**DATA ROWS**

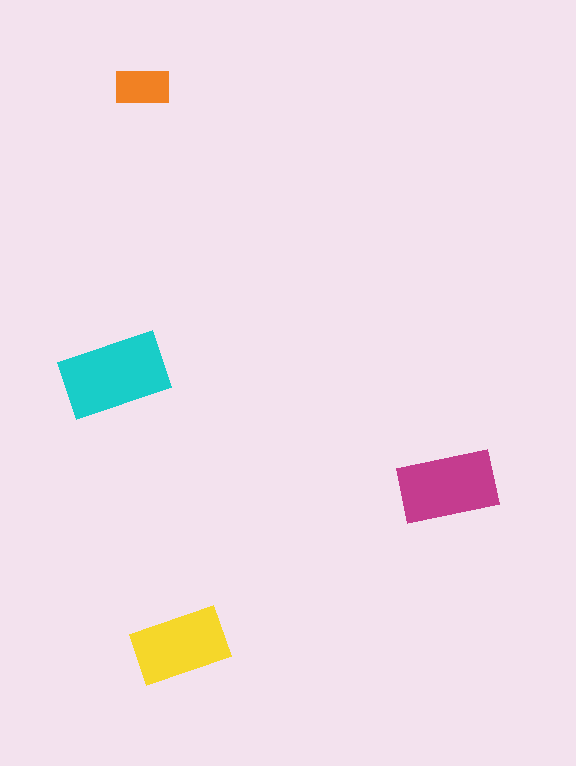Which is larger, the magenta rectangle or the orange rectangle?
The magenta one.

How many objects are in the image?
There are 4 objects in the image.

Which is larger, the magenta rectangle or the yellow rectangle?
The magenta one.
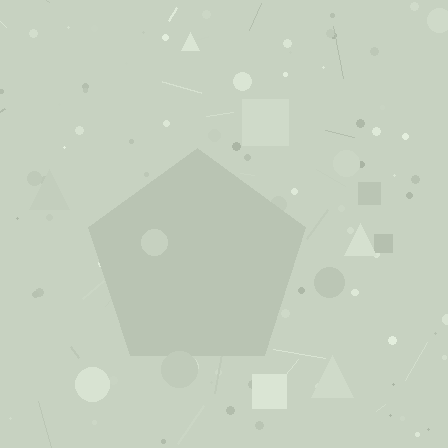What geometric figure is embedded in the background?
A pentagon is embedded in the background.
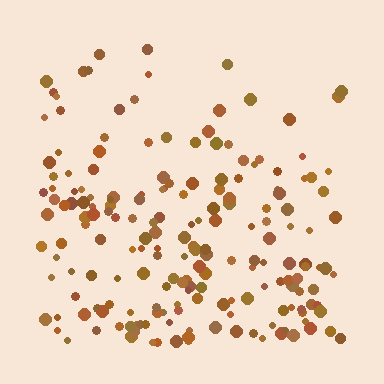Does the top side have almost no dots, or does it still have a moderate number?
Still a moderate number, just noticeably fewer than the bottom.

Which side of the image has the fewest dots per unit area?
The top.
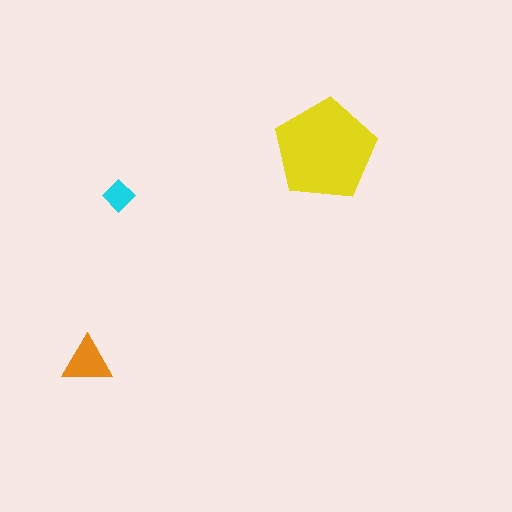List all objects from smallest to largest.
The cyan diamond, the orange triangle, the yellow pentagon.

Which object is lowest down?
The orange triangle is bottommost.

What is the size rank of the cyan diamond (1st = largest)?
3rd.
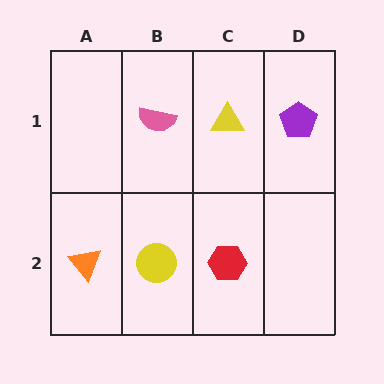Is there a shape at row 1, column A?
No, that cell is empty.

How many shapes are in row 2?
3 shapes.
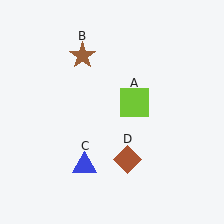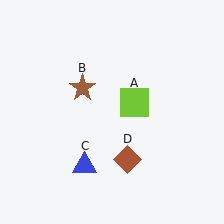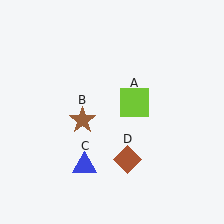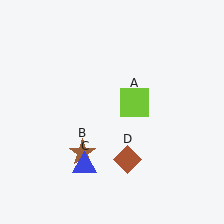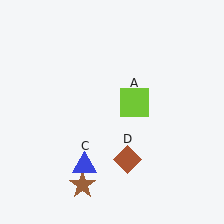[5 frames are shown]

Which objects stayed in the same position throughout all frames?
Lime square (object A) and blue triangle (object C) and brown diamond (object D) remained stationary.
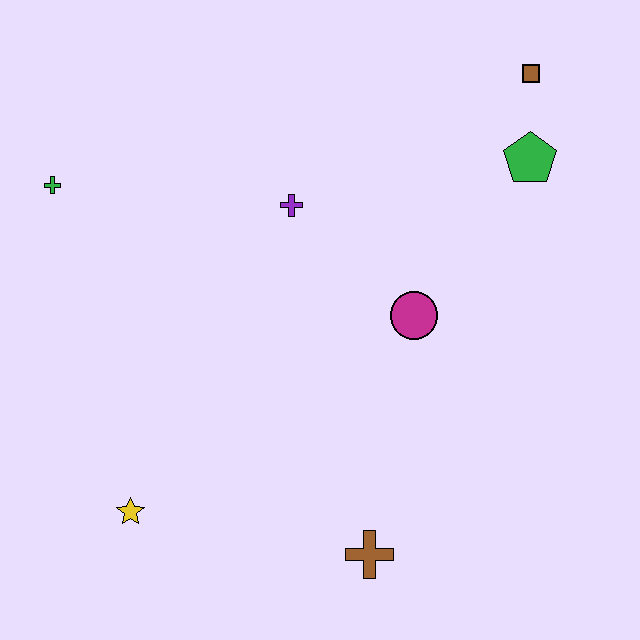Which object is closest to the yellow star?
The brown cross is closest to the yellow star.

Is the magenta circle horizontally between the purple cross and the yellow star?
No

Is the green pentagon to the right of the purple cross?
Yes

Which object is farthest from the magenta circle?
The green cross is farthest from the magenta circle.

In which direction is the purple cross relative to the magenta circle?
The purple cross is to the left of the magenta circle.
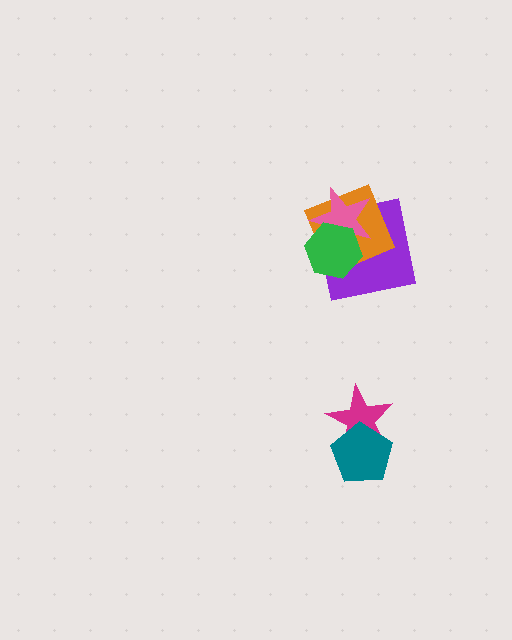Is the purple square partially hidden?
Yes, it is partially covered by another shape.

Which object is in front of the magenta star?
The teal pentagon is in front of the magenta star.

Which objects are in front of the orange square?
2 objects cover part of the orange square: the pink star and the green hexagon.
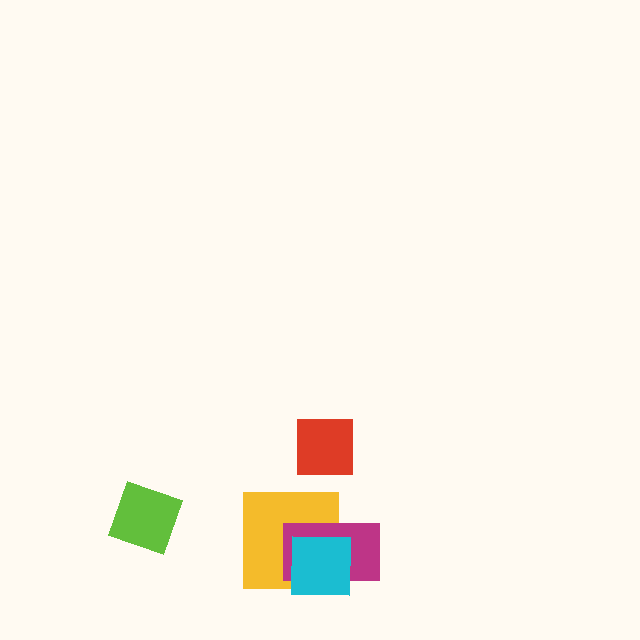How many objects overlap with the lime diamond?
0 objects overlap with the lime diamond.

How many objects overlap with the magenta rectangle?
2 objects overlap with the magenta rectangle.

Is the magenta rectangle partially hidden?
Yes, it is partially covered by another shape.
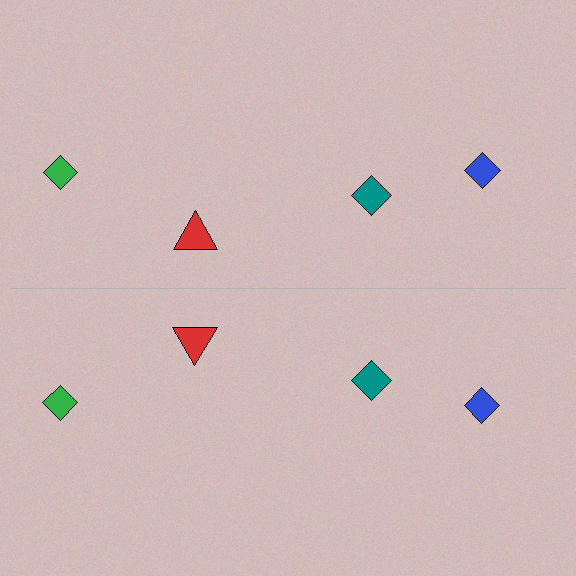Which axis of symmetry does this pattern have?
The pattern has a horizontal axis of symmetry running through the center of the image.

**TASK STATEMENT**
Write out the entries above verbatim; the pictures do not belong in your copy.

**RESULT BELOW**
Which is larger, the magenta rectangle or the orange rectangle?
The magenta one.

How many objects are in the image?
There are 4 objects in the image.

Which is larger, the magenta rectangle or the yellow rectangle?
The magenta one.
What geometric figure is embedded in the background?
A pentagon is embedded in the background.
Does the top side have almost no dots, or does it still have a moderate number?
Still a moderate number, just noticeably fewer than the bottom.

Which side of the image has the fewest dots per unit area?
The top.
List all objects from smallest to largest.
The cyan diamond, the orange triangle, the yellow pentagon.

Which object is lowest down?
The orange triangle is bottommost.

What is the size rank of the cyan diamond (1st = largest)?
3rd.
Is there a shape at row 1, column A?
No, that cell is empty.

How many shapes are in row 2?
3 shapes.
[5 frames are shown]

Which objects stayed in the same position throughout all frames?
Lime square (object A) and blue triangle (object C) and brown diamond (object D) remained stationary.
Which object is closest to the yellow star?
The brown cross is closest to the yellow star.

Is the magenta circle horizontally between the purple cross and the yellow star?
No

Is the green pentagon to the right of the purple cross?
Yes

Which object is farthest from the magenta circle?
The green cross is farthest from the magenta circle.

In which direction is the purple cross relative to the magenta circle?
The purple cross is to the left of the magenta circle.
Is the purple square partially hidden?
Yes, it is partially covered by another shape.

Which object is in front of the magenta star?
The teal pentagon is in front of the magenta star.

Which objects are in front of the orange square?
2 objects cover part of the orange square: the pink star and the green hexagon.
How many objects overlap with the lime diamond?
0 objects overlap with the lime diamond.

How many objects overlap with the magenta rectangle?
2 objects overlap with the magenta rectangle.

Is the magenta rectangle partially hidden?
Yes, it is partially covered by another shape.
Which axis of symmetry does this pattern have?
The pattern has a horizontal axis of symmetry running through the center of the image.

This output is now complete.